WRITTEN PROBLEM>
Could you print every record below exactly as it appears?

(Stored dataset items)

★ ★ ★ ★ ★

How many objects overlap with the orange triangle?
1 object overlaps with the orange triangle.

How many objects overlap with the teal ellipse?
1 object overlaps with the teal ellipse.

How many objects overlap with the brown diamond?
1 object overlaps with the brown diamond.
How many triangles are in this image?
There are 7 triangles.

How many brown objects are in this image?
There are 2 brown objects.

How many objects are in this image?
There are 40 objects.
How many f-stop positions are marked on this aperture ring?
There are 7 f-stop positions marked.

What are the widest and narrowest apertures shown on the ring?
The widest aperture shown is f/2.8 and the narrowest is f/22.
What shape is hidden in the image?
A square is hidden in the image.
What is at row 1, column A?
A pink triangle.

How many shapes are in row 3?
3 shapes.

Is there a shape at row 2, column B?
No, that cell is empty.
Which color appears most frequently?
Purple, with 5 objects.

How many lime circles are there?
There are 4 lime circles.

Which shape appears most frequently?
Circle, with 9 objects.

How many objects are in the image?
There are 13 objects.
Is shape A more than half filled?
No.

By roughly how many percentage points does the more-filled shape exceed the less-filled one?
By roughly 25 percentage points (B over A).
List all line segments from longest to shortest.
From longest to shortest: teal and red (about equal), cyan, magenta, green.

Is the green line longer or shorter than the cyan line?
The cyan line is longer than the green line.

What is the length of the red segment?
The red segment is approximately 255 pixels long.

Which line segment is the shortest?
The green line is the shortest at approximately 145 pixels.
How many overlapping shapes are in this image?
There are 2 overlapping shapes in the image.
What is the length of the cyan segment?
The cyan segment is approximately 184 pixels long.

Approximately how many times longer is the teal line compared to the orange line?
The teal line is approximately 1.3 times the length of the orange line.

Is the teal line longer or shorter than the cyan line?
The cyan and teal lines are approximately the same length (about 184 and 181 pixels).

★ ★ ★ ★ ★

ANSWER BELOW>
How many objects overlap with the orange triangle?
1 object overlaps with the orange triangle.

How many objects overlap with the teal ellipse?
1 object overlaps with the teal ellipse.

How many objects overlap with the brown diamond?
1 object overlaps with the brown diamond.
How many triangles are in this image?
There are 7 triangles.

How many brown objects are in this image?
There are 2 brown objects.

How many objects are in this image?
There are 40 objects.
How many f-stop positions are marked on this aperture ring?
There are 7 f-stop positions marked.

What are the widest and narrowest apertures shown on the ring?
The widest aperture shown is f/2.8 and the narrowest is f/22.
What shape is hidden in the image?
A square is hidden in the image.
What is at row 1, column A?
A pink triangle.

How many shapes are in row 3?
3 shapes.

Is there a shape at row 2, column B?
No, that cell is empty.
Which color appears most frequently?
Purple, with 5 objects.

How many lime circles are there?
There are 4 lime circles.

Which shape appears most frequently?
Circle, with 9 objects.

How many objects are in the image?
There are 13 objects.
Is shape A more than half filled?
No.

By roughly how many percentage points does the more-filled shape exceed the less-filled one?
By roughly 25 percentage points (B over A).
List all line segments from longest to shortest.
From longest to shortest: teal and red (about equal), cyan, magenta, green.

Is the green line longer or shorter than the cyan line?
The cyan line is longer than the green line.

What is the length of the red segment?
The red segment is approximately 255 pixels long.

Which line segment is the shortest?
The green line is the shortest at approximately 145 pixels.
How many overlapping shapes are in this image?
There are 2 overlapping shapes in the image.
What is the length of the cyan segment?
The cyan segment is approximately 184 pixels long.

Approximately how many times longer is the teal line compared to the orange line?
The teal line is approximately 1.3 times the length of the orange line.

Is the teal line longer or shorter than the cyan line?
The cyan and teal lines are approximately the same length (about 184 and 181 pixels).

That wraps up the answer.